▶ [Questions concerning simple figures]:
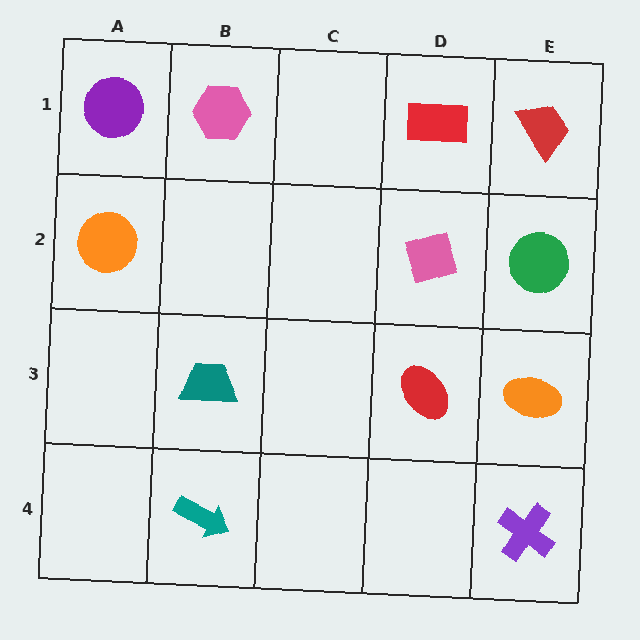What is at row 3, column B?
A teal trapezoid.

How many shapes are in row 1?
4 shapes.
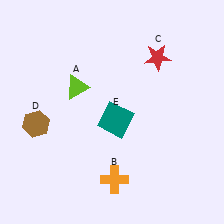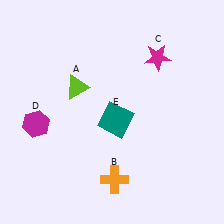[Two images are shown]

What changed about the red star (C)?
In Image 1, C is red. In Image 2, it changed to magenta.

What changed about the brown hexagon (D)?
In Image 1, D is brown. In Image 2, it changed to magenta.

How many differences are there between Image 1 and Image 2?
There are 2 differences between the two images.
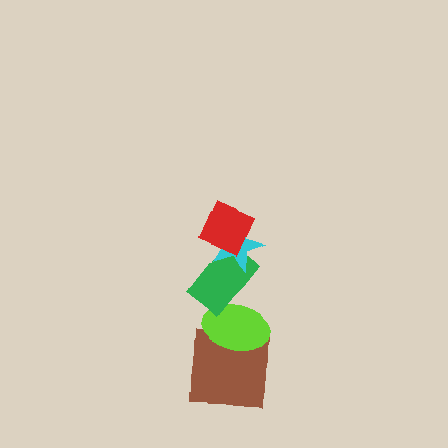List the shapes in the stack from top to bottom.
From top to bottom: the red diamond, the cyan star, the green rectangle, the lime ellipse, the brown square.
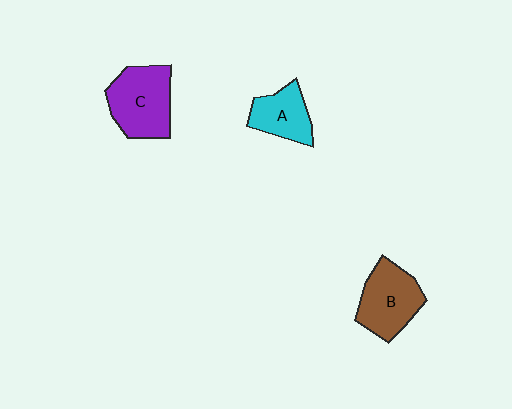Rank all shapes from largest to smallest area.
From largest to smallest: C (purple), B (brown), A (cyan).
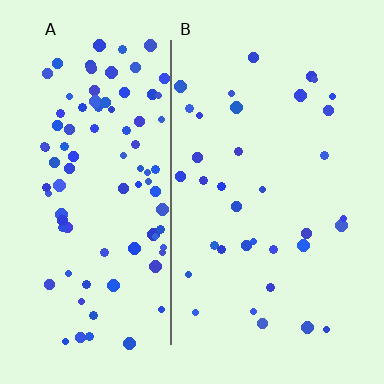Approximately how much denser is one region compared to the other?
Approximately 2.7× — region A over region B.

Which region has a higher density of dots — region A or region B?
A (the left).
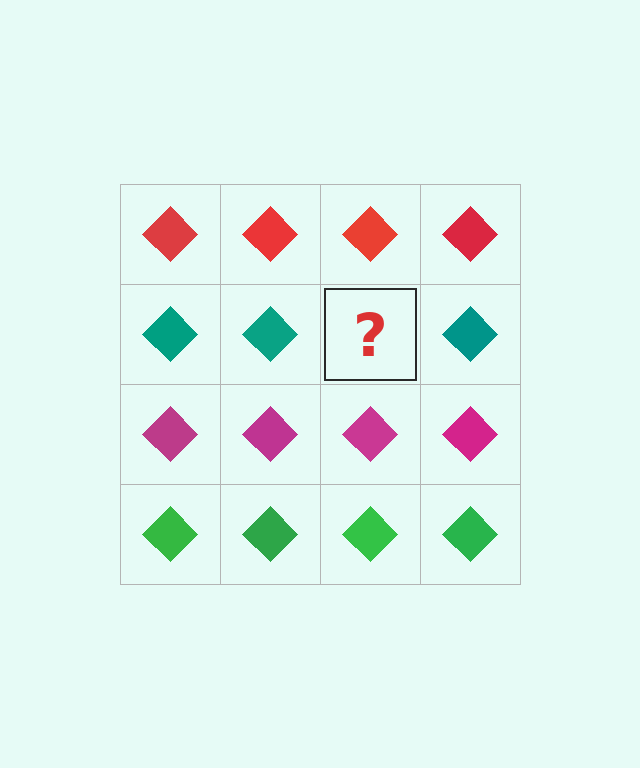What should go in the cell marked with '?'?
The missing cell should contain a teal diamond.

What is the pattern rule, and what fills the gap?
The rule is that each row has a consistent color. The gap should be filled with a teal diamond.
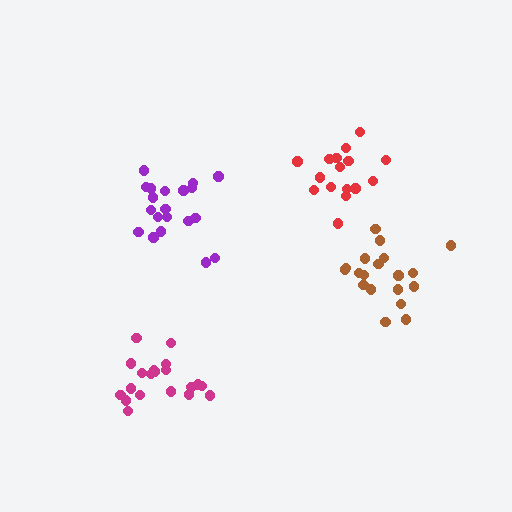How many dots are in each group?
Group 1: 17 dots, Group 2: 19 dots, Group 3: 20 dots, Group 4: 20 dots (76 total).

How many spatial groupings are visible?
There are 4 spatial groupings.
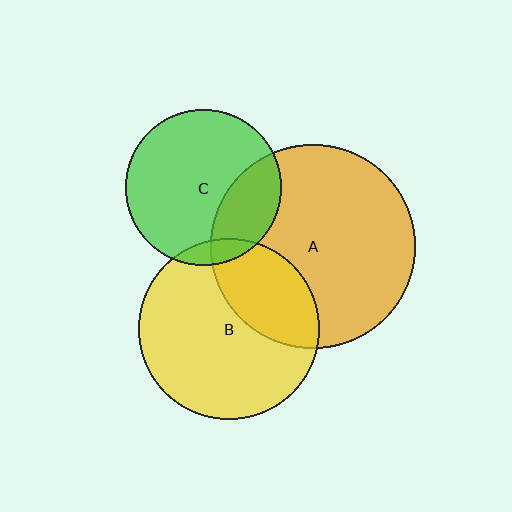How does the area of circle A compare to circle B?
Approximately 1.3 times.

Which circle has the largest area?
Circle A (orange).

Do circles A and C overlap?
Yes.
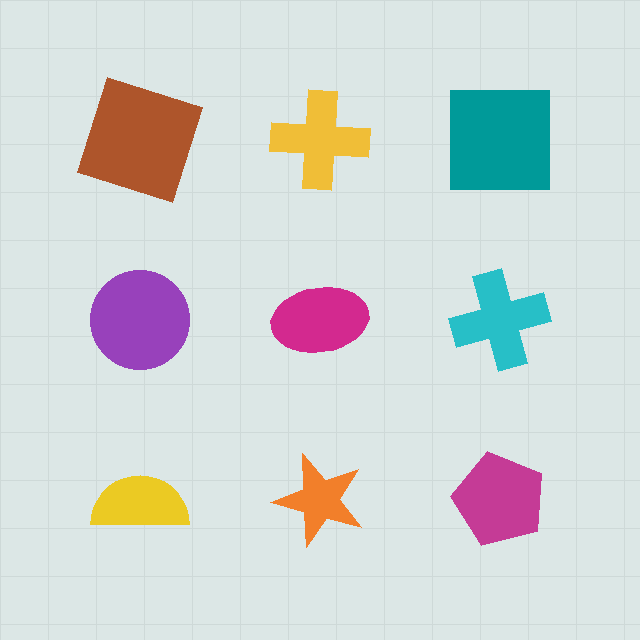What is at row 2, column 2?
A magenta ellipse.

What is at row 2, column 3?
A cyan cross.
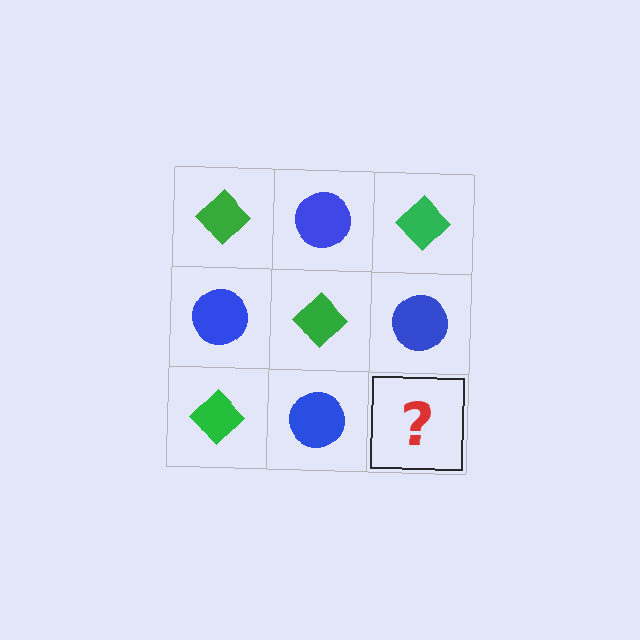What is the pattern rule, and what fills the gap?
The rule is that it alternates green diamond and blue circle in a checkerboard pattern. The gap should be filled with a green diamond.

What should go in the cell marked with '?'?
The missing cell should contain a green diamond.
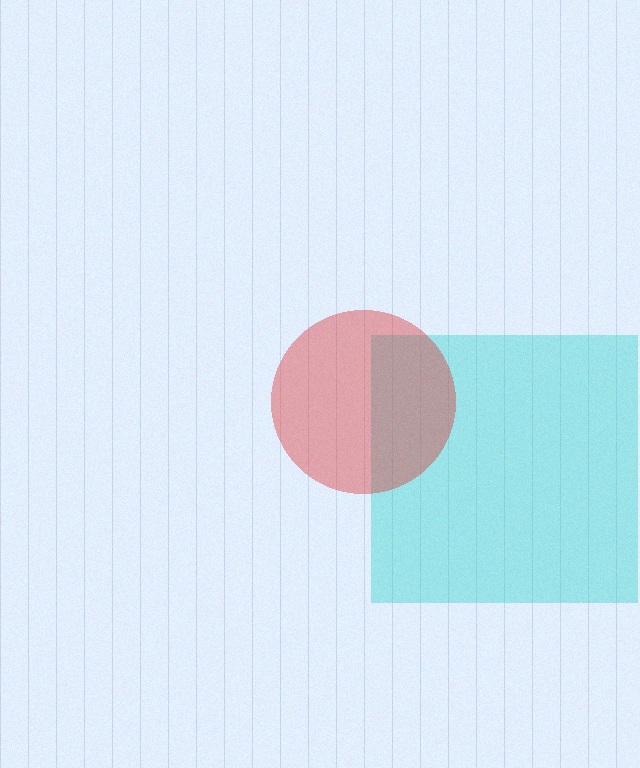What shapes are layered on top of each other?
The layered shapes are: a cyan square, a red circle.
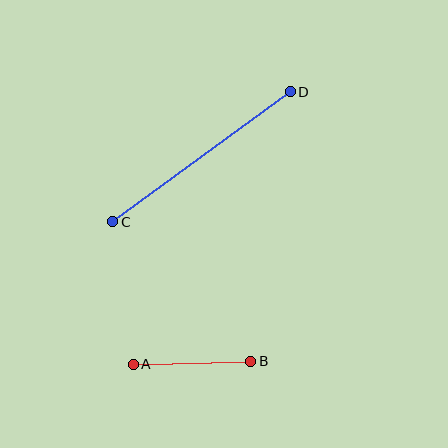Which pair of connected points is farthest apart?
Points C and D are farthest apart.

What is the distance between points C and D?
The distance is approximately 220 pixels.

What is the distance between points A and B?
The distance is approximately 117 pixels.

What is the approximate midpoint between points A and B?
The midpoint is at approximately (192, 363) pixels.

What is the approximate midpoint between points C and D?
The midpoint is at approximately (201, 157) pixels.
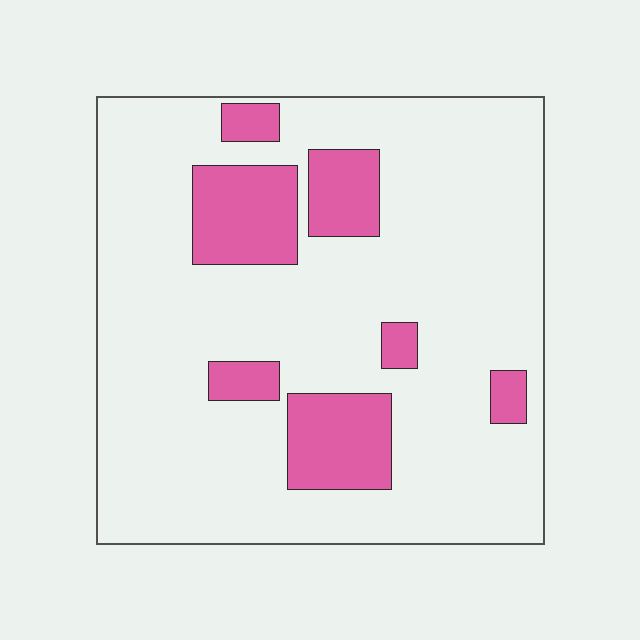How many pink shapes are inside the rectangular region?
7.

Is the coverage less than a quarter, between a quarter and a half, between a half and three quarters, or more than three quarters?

▶ [YOUR INSTRUCTIONS]:
Quote, please, only the lines running from the one with "What shapes are layered on top of each other?" down to the final line of the data above, keeping both ends and skipping the pictures.

▶ [FINAL RESULT]:
What shapes are layered on top of each other?
The layered shapes are: a cyan square, a red circle.
Which pair of connected points is farthest apart?
Points C and D are farthest apart.

What is the distance between points C and D?
The distance is approximately 220 pixels.

What is the distance between points A and B?
The distance is approximately 117 pixels.

What is the approximate midpoint between points A and B?
The midpoint is at approximately (192, 363) pixels.

What is the approximate midpoint between points C and D?
The midpoint is at approximately (201, 157) pixels.
How many pink shapes are inside the rectangular region?
7.

Is the coverage less than a quarter, between a quarter and a half, between a half and three quarters, or more than three quarters?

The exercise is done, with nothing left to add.